Your objective =
Transcribe each line of the records below exactly, excluding any embedded images.

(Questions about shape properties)

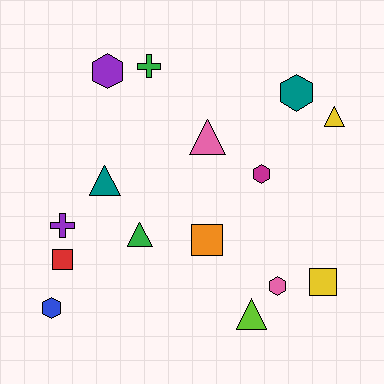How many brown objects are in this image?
There are no brown objects.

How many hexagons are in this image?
There are 5 hexagons.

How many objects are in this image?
There are 15 objects.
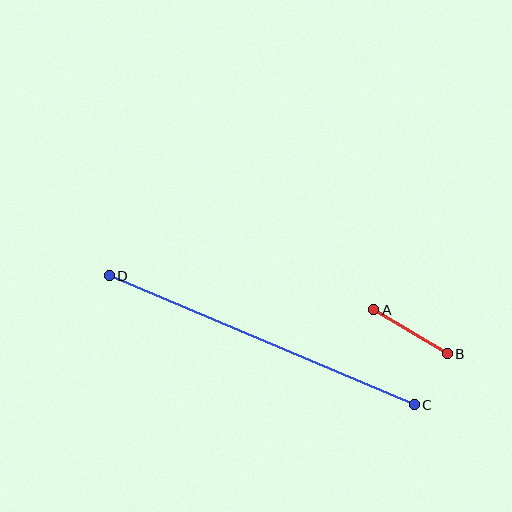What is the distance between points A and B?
The distance is approximately 86 pixels.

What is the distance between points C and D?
The distance is approximately 331 pixels.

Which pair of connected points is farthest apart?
Points C and D are farthest apart.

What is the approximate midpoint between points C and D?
The midpoint is at approximately (262, 340) pixels.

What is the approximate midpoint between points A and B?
The midpoint is at approximately (411, 332) pixels.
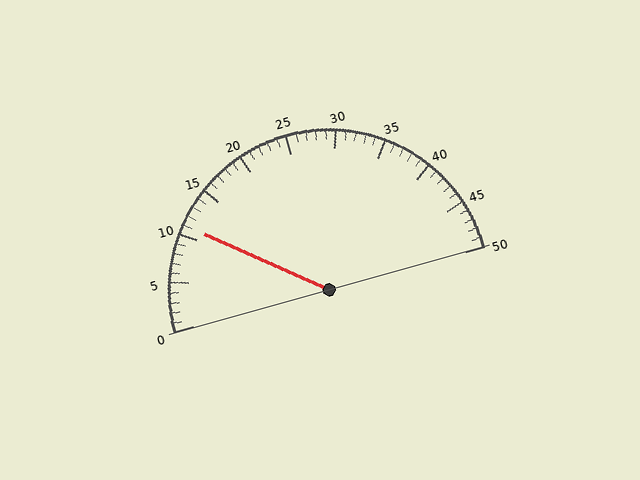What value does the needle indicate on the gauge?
The needle indicates approximately 11.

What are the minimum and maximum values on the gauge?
The gauge ranges from 0 to 50.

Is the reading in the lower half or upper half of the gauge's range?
The reading is in the lower half of the range (0 to 50).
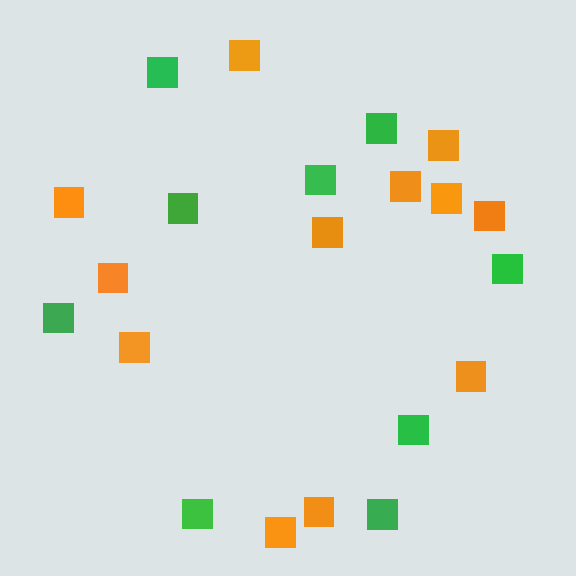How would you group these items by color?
There are 2 groups: one group of orange squares (12) and one group of green squares (9).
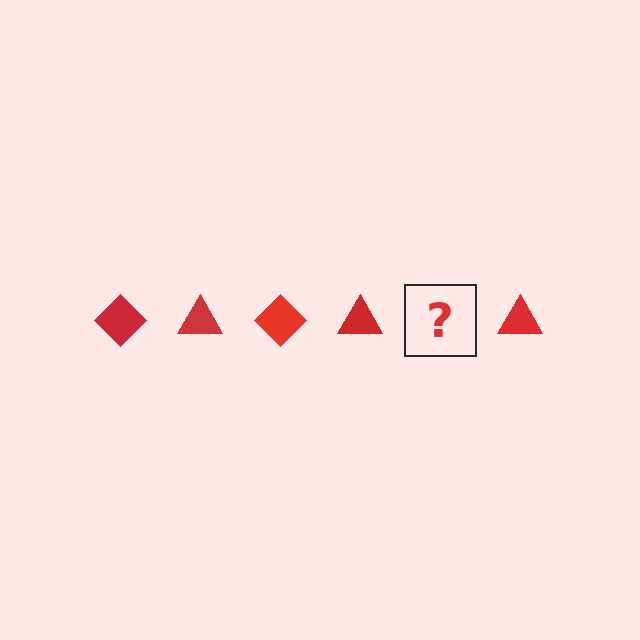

Finished task =
How many brown objects are in this image?
There are no brown objects.

How many hexagons are in this image?
There are 5 hexagons.

How many objects are in this image?
There are 15 objects.
What is the distance between points A and B?
The distance is approximately 86 pixels.

What is the distance between points C and D?
The distance is approximately 331 pixels.

Which pair of connected points is farthest apart?
Points C and D are farthest apart.

What is the approximate midpoint between points C and D?
The midpoint is at approximately (262, 340) pixels.

What is the approximate midpoint between points A and B?
The midpoint is at approximately (411, 332) pixels.
What value does the needle indicate on the gauge?
The needle indicates approximately 11.

What are the minimum and maximum values on the gauge?
The gauge ranges from 0 to 50.

Is the reading in the lower half or upper half of the gauge's range?
The reading is in the lower half of the range (0 to 50).
How would you group these items by color?
There are 2 groups: one group of orange squares (12) and one group of green squares (9).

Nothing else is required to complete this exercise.